• WHAT THE TASK REQUIRES
Restate the records that follow word for word; no pictures should appear.
+--
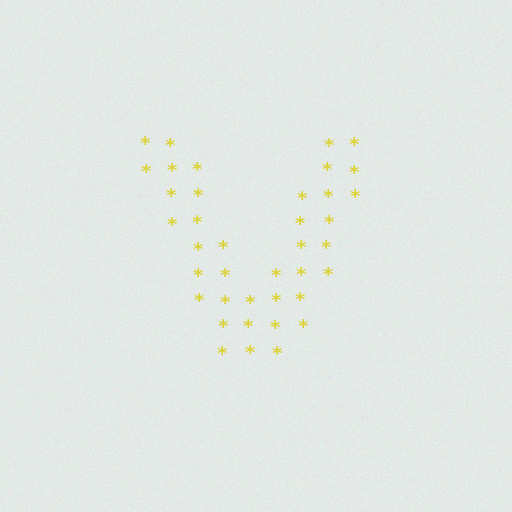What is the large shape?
The large shape is the letter V.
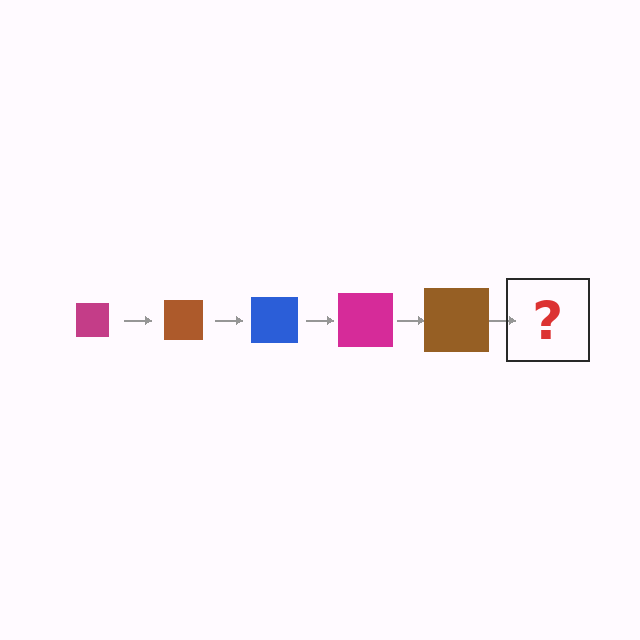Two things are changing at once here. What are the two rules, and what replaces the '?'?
The two rules are that the square grows larger each step and the color cycles through magenta, brown, and blue. The '?' should be a blue square, larger than the previous one.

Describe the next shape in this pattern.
It should be a blue square, larger than the previous one.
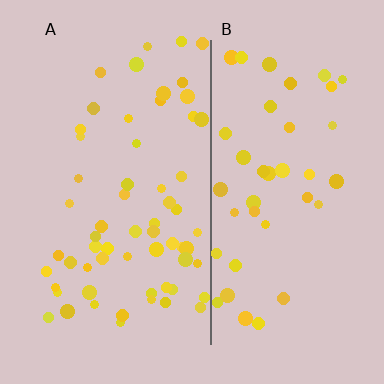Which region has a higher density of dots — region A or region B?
A (the left).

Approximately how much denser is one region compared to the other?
Approximately 1.5× — region A over region B.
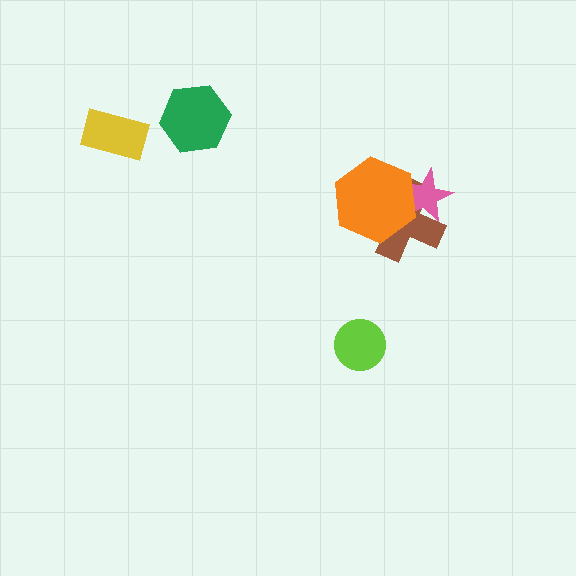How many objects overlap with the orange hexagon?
2 objects overlap with the orange hexagon.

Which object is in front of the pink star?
The orange hexagon is in front of the pink star.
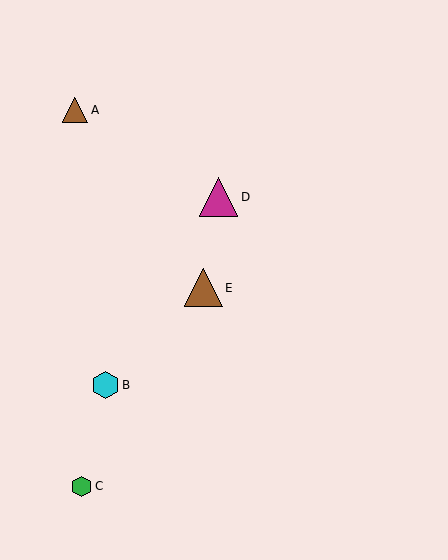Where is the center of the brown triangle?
The center of the brown triangle is at (75, 110).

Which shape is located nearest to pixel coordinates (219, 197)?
The magenta triangle (labeled D) at (218, 197) is nearest to that location.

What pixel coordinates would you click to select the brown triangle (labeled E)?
Click at (203, 288) to select the brown triangle E.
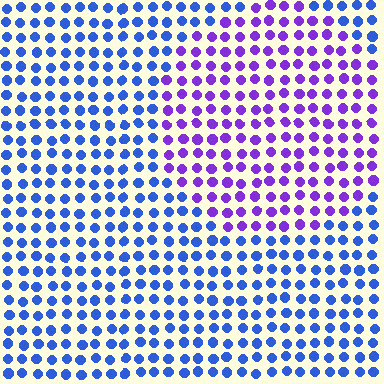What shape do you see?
I see a circle.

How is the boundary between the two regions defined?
The boundary is defined purely by a slight shift in hue (about 47 degrees). Spacing, size, and orientation are identical on both sides.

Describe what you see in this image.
The image is filled with small blue elements in a uniform arrangement. A circle-shaped region is visible where the elements are tinted to a slightly different hue, forming a subtle color boundary.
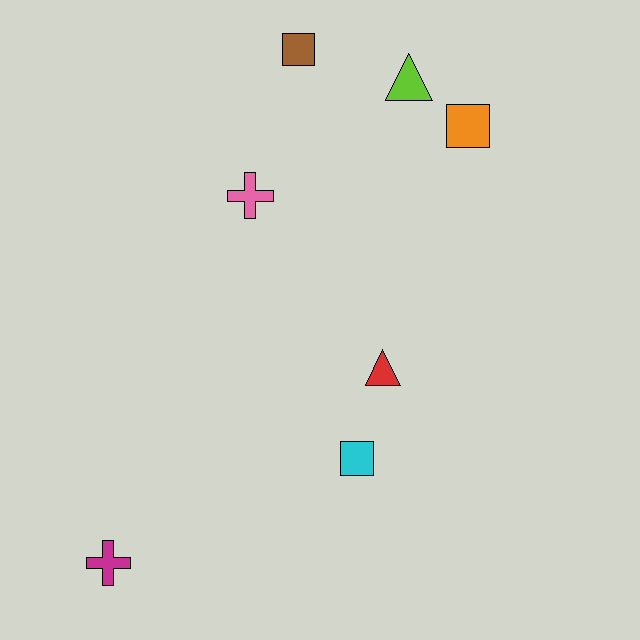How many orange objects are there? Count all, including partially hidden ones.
There is 1 orange object.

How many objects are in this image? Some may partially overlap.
There are 7 objects.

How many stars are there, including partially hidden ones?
There are no stars.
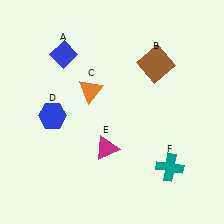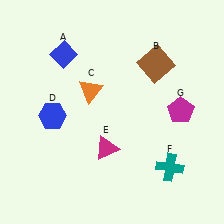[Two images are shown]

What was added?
A magenta pentagon (G) was added in Image 2.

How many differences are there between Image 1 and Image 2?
There is 1 difference between the two images.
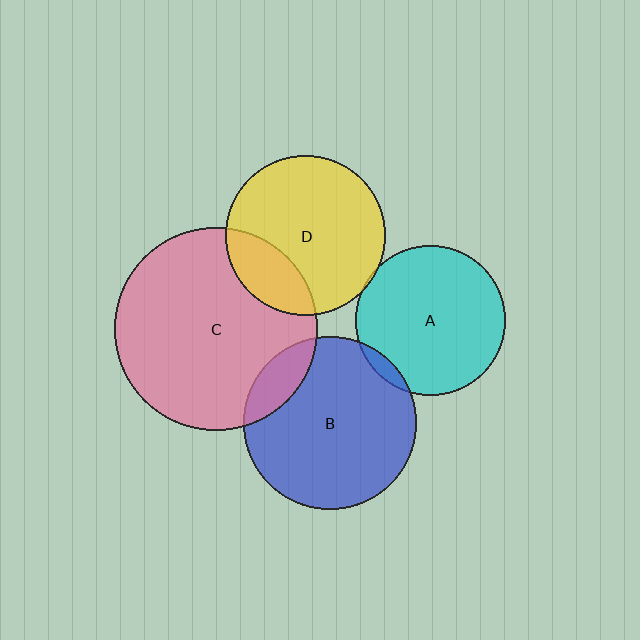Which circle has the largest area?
Circle C (pink).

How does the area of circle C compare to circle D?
Approximately 1.6 times.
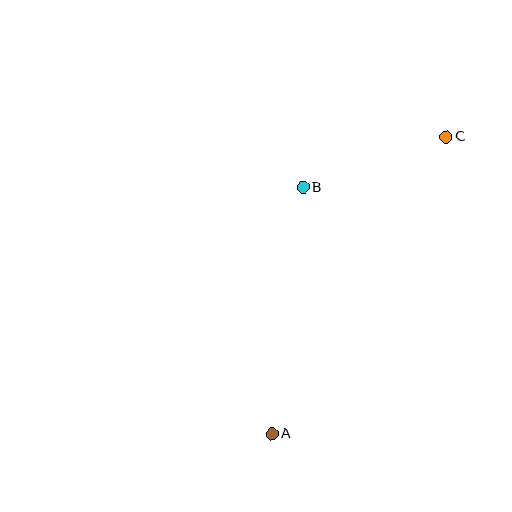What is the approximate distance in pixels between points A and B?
The distance between A and B is approximately 249 pixels.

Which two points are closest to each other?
Points B and C are closest to each other.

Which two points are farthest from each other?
Points A and C are farthest from each other.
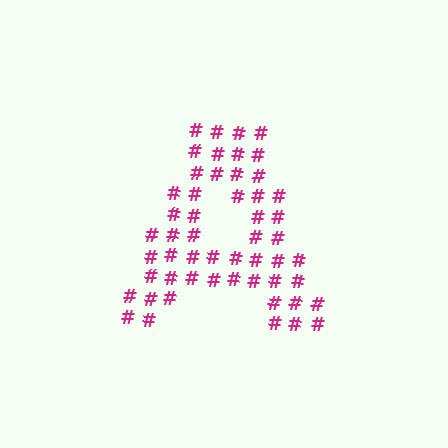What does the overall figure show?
The overall figure shows the letter A.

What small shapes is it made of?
It is made of small hash symbols.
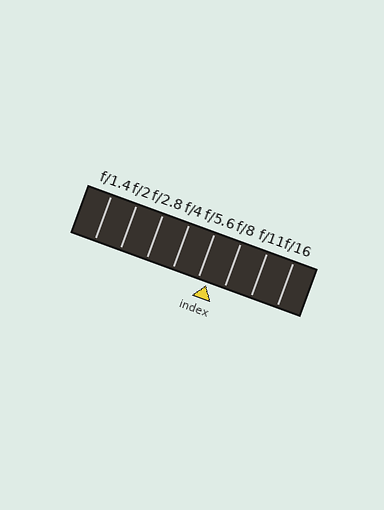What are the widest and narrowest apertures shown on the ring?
The widest aperture shown is f/1.4 and the narrowest is f/16.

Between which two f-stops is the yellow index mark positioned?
The index mark is between f/5.6 and f/8.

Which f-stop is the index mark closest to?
The index mark is closest to f/5.6.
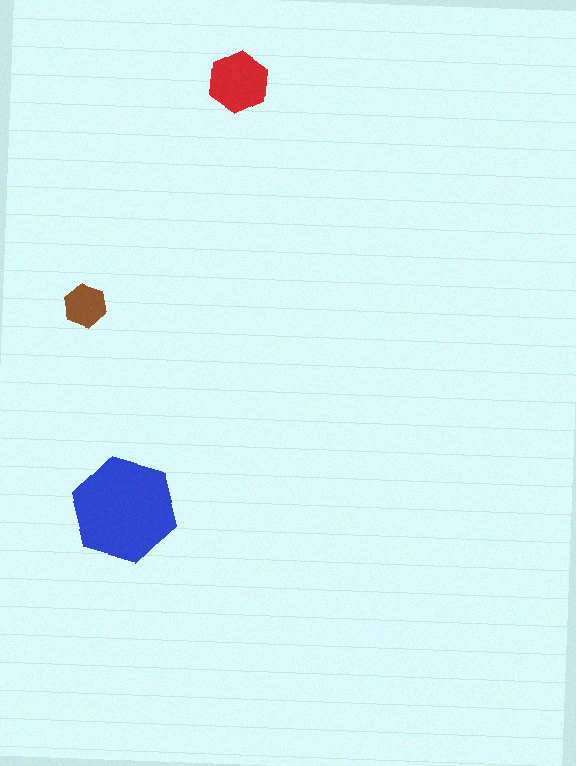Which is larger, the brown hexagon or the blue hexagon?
The blue one.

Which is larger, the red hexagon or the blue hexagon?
The blue one.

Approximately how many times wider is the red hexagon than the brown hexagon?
About 1.5 times wider.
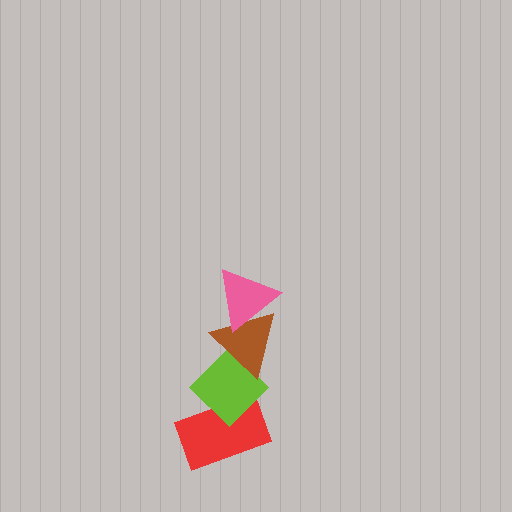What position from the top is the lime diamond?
The lime diamond is 3rd from the top.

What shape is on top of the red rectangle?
The lime diamond is on top of the red rectangle.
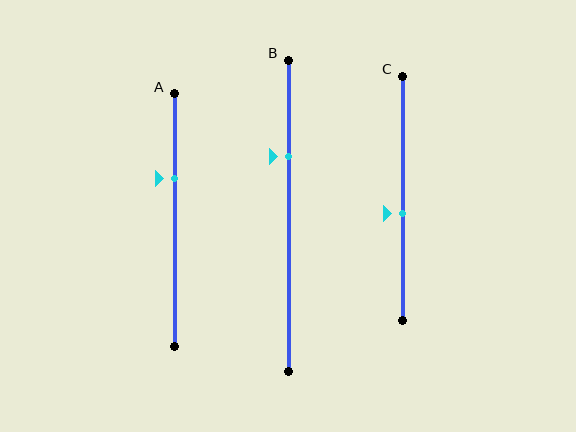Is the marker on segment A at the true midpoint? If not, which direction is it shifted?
No, the marker on segment A is shifted upward by about 16% of the segment length.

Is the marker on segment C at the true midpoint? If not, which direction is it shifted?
No, the marker on segment C is shifted downward by about 6% of the segment length.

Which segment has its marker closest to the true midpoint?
Segment C has its marker closest to the true midpoint.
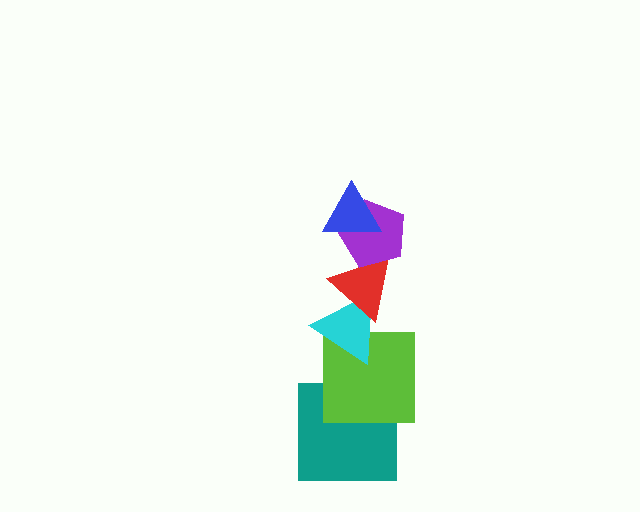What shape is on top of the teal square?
The lime square is on top of the teal square.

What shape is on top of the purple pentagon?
The blue triangle is on top of the purple pentagon.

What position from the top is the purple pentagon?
The purple pentagon is 2nd from the top.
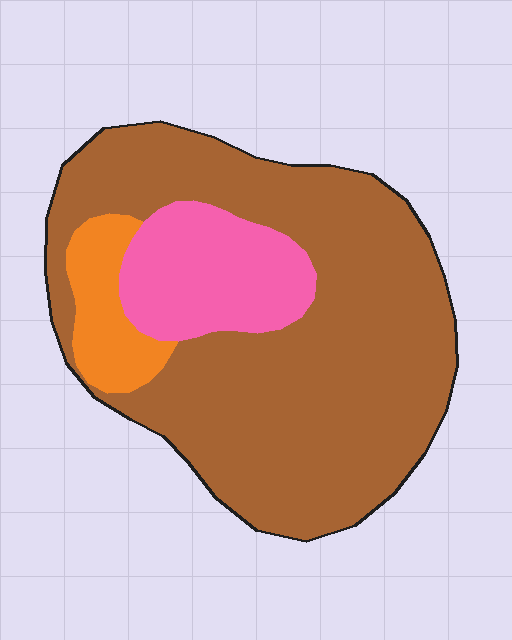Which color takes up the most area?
Brown, at roughly 75%.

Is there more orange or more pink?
Pink.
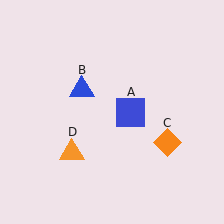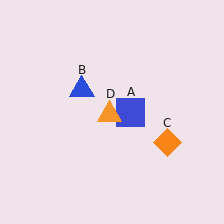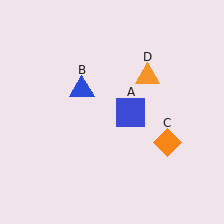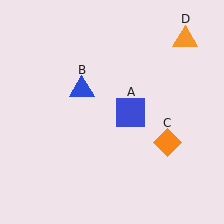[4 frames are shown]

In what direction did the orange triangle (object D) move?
The orange triangle (object D) moved up and to the right.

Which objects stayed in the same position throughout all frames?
Blue square (object A) and blue triangle (object B) and orange diamond (object C) remained stationary.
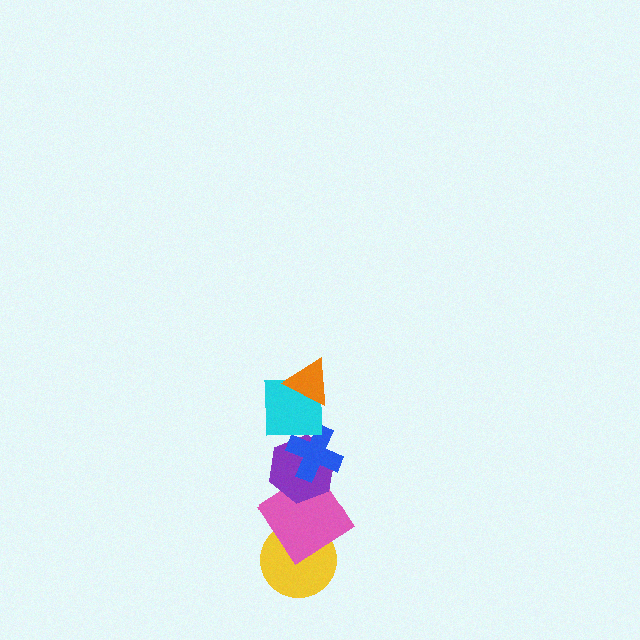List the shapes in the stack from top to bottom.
From top to bottom: the orange triangle, the cyan square, the blue cross, the purple hexagon, the pink diamond, the yellow circle.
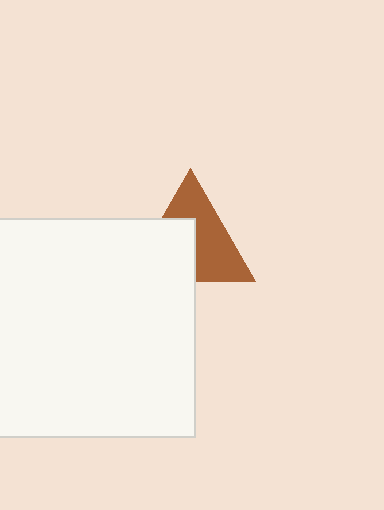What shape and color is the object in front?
The object in front is a white square.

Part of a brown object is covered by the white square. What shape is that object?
It is a triangle.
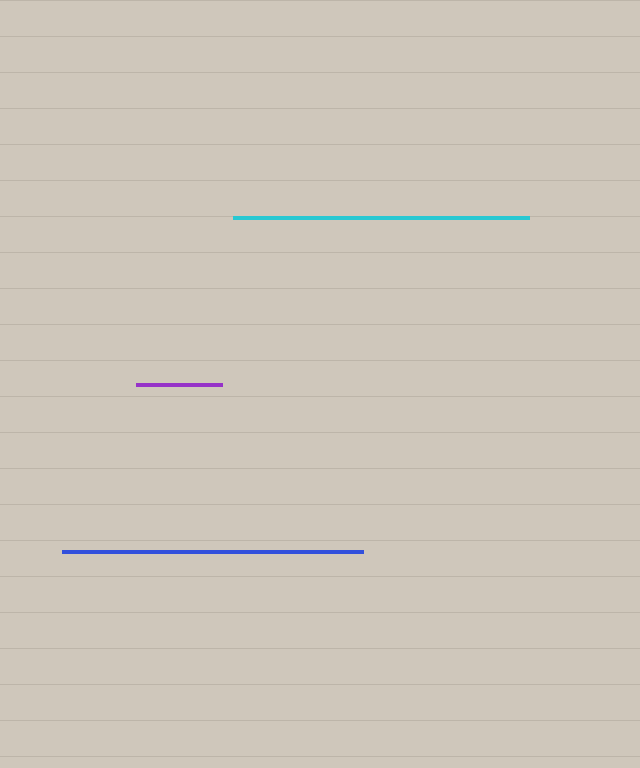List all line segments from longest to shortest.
From longest to shortest: blue and cyan (about equal), purple.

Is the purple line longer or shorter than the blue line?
The blue line is longer than the purple line.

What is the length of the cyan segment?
The cyan segment is approximately 296 pixels long.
+--
• RESPONSE
What is the large shape?
The large shape is the letter V.
Two things are changing at once here. What are the two rules, and what replaces the '?'?
The two rules are that the square grows larger each step and the color cycles through magenta, brown, and blue. The '?' should be a blue square, larger than the previous one.

Describe the next shape in this pattern.
It should be a blue square, larger than the previous one.
Which region has a higher density of dots — region A or region B?
A (the left).

Approximately how much denser is one region compared to the other?
Approximately 1.5× — region A over region B.
How many objects overlap with the orange hexagon?
2 objects overlap with the orange hexagon.

Which object is in front of the pink star?
The orange hexagon is in front of the pink star.
Where is the center of the brown triangle?
The center of the brown triangle is at (75, 110).

Which shape is located nearest to pixel coordinates (219, 197)?
The magenta triangle (labeled D) at (218, 197) is nearest to that location.

What pixel coordinates would you click to select the brown triangle (labeled E)?
Click at (203, 288) to select the brown triangle E.
What shape do you see?
I see a circle.

How is the boundary between the two regions defined?
The boundary is defined purely by a slight shift in hue (about 47 degrees). Spacing, size, and orientation are identical on both sides.

Describe what you see in this image.
The image is filled with small blue elements in a uniform arrangement. A circle-shaped region is visible where the elements are tinted to a slightly different hue, forming a subtle color boundary.
How many orange objects are there? Count all, including partially hidden ones.
There is 1 orange object.

How many objects are in this image? Some may partially overlap.
There are 7 objects.

How many stars are there, including partially hidden ones?
There are no stars.
[Two images are shown]

What was added?
A magenta pentagon (G) was added in Image 2.

How many differences are there between Image 1 and Image 2?
There is 1 difference between the two images.
Which circle has the largest area?
Circle C (pink).

How does the area of circle C compare to circle D?
Approximately 1.6 times.
What is the approximate distance in pixels between points A and B?
The distance between A and B is approximately 249 pixels.

Which two points are closest to each other?
Points B and C are closest to each other.

Which two points are farthest from each other?
Points A and C are farthest from each other.
What does the overall figure show?
The overall figure shows the letter A.

What small shapes is it made of?
It is made of small hash symbols.
What are the widest and narrowest apertures shown on the ring?
The widest aperture shown is f/1.4 and the narrowest is f/16.

Between which two f-stops is the yellow index mark positioned?
The index mark is between f/5.6 and f/8.

Which f-stop is the index mark closest to?
The index mark is closest to f/5.6.
Which is larger, the brown hexagon or the blue hexagon?
The blue one.

Which is larger, the red hexagon or the blue hexagon?
The blue one.

Approximately how many times wider is the red hexagon than the brown hexagon?
About 1.5 times wider.
What position from the top is the lime diamond?
The lime diamond is 3rd from the top.

What shape is on top of the red rectangle?
The lime diamond is on top of the red rectangle.
Is the marker on segment A at the true midpoint? If not, which direction is it shifted?
No, the marker on segment A is shifted upward by about 16% of the segment length.

Is the marker on segment C at the true midpoint? If not, which direction is it shifted?
No, the marker on segment C is shifted downward by about 6% of the segment length.

Which segment has its marker closest to the true midpoint?
Segment C has its marker closest to the true midpoint.
What shape is on top of the teal square?
The lime square is on top of the teal square.

What shape is on top of the purple pentagon?
The blue triangle is on top of the purple pentagon.

What position from the top is the purple pentagon?
The purple pentagon is 2nd from the top.
Which color takes up the most area?
Brown, at roughly 75%.

Is there more orange or more pink?
Pink.
[4 frames are shown]

In what direction did the orange triangle (object D) move?
The orange triangle (object D) moved up and to the right.

Which objects stayed in the same position throughout all frames?
Blue square (object A) and blue triangle (object B) and orange diamond (object C) remained stationary.
List the shapes in the stack from top to bottom.
From top to bottom: the orange triangle, the cyan square, the blue cross, the purple hexagon, the pink diamond, the yellow circle.
What shape and color is the object in front?
The object in front is a white square.

Part of a brown object is covered by the white square. What shape is that object?
It is a triangle.
List all line segments from longest to shortest.
From longest to shortest: blue and cyan (about equal), purple.

Is the purple line longer or shorter than the blue line?
The blue line is longer than the purple line.

What is the length of the cyan segment?
The cyan segment is approximately 296 pixels long.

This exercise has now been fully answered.